• [The request]
Repeat the listing in full, exactly as it stands.

-------

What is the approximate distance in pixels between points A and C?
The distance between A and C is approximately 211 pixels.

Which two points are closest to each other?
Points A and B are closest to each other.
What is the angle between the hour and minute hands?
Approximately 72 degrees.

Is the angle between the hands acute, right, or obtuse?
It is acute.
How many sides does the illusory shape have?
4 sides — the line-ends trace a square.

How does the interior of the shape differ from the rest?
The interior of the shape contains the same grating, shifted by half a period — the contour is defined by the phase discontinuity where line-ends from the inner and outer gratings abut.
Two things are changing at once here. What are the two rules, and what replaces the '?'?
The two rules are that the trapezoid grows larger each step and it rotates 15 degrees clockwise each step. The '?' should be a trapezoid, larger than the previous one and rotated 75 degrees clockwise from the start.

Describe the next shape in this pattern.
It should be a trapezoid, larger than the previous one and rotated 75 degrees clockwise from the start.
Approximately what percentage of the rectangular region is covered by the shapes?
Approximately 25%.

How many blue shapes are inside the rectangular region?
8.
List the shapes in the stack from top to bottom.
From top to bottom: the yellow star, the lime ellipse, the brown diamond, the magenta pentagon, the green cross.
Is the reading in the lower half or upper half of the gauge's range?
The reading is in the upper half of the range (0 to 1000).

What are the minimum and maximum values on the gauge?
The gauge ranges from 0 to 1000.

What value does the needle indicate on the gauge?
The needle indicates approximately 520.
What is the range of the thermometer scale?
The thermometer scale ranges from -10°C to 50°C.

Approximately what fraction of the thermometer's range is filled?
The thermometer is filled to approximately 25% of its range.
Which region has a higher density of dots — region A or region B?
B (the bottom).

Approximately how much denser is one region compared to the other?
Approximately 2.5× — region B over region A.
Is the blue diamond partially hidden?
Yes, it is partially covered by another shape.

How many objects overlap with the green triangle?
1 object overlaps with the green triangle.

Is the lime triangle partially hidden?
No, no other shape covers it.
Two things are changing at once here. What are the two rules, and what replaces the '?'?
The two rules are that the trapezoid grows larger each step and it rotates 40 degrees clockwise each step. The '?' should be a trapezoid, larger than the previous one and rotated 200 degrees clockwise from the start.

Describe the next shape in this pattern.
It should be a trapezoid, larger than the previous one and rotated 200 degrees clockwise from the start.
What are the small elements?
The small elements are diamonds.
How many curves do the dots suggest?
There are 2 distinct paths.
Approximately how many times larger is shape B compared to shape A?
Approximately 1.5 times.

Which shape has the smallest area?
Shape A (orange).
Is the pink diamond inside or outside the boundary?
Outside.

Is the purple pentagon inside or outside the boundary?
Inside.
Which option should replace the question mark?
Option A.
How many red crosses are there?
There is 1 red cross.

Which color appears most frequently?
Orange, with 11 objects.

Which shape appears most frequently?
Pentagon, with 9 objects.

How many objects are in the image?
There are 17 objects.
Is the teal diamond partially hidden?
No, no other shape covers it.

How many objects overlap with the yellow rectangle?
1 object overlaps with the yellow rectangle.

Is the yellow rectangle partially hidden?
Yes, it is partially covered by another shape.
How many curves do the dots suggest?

-------

• [Task result]
What is the approximate distance in pixels between points A and C?
The distance between A and C is approximately 211 pixels.

Which two points are closest to each other?
Points A and B are closest to each other.
What is the angle between the hour and minute hands?
Approximately 72 degrees.

Is the angle between the hands acute, right, or obtuse?
It is acute.
How many sides does the illusory shape have?
4 sides — the line-ends trace a square.

How does the interior of the shape differ from the rest?
The interior of the shape contains the same grating, shifted by half a period — the contour is defined by the phase discontinuity where line-ends from the inner and outer gratings abut.
Two things are changing at once here. What are the two rules, and what replaces the '?'?
The two rules are that the trapezoid grows larger each step and it rotates 15 degrees clockwise each step. The '?' should be a trapezoid, larger than the previous one and rotated 75 degrees clockwise from the start.

Describe the next shape in this pattern.
It should be a trapezoid, larger than the previous one and rotated 75 degrees clockwise from the start.
Approximately what percentage of the rectangular region is covered by the shapes?
Approximately 25%.

How many blue shapes are inside the rectangular region?
8.
List the shapes in the stack from top to bottom.
From top to bottom: the yellow star, the lime ellipse, the brown diamond, the magenta pentagon, the green cross.
Is the reading in the lower half or upper half of the gauge's range?
The reading is in the upper half of the range (0 to 1000).

What are the minimum and maximum values on the gauge?
The gauge ranges from 0 to 1000.

What value does the needle indicate on the gauge?
The needle indicates approximately 520.
What is the range of the thermometer scale?
The thermometer scale ranges from -10°C to 50°C.

Approximately what fraction of the thermometer's range is filled?
The thermometer is filled to approximately 25% of its range.
Which region has a higher density of dots — region A or region B?
B (the bottom).

Approximately how much denser is one region compared to the other?
Approximately 2.5× — region B over region A.
Is the blue diamond partially hidden?
Yes, it is partially covered by another shape.

How many objects overlap with the green triangle?
1 object overlaps with the green triangle.

Is the lime triangle partially hidden?
No, no other shape covers it.
Two things are changing at once here. What are the two rules, and what replaces the '?'?
The two rules are that the trapezoid grows larger each step and it rotates 40 degrees clockwise each step. The '?' should be a trapezoid, larger than the previous one and rotated 200 degrees clockwise from the start.

Describe the next shape in this pattern.
It should be a trapezoid, larger than the previous one and rotated 200 degrees clockwise from the start.
What are the small elements?
The small elements are diamonds.
How many curves do the dots suggest?
There are 2 distinct paths.
Approximately how many times larger is shape B compared to shape A?
Approximately 1.5 times.

Which shape has the smallest area?
Shape A (orange).
Is the pink diamond inside or outside the boundary?
Outside.

Is the purple pentagon inside or outside the boundary?
Inside.
Which option should replace the question mark?
Option A.
How many red crosses are there?
There is 1 red cross.

Which color appears most frequently?
Orange, with 11 objects.

Which shape appears most frequently?
Pentagon, with 9 objects.

How many objects are in the image?
There are 17 objects.
Is the teal diamond partially hidden?
No, no other shape covers it.

How many objects overlap with the yellow rectangle?
1 object overlaps with the yellow rectangle.

Is the yellow rectangle partially hidden?
Yes, it is partially covered by another shape.
How many curves do the dots suggest?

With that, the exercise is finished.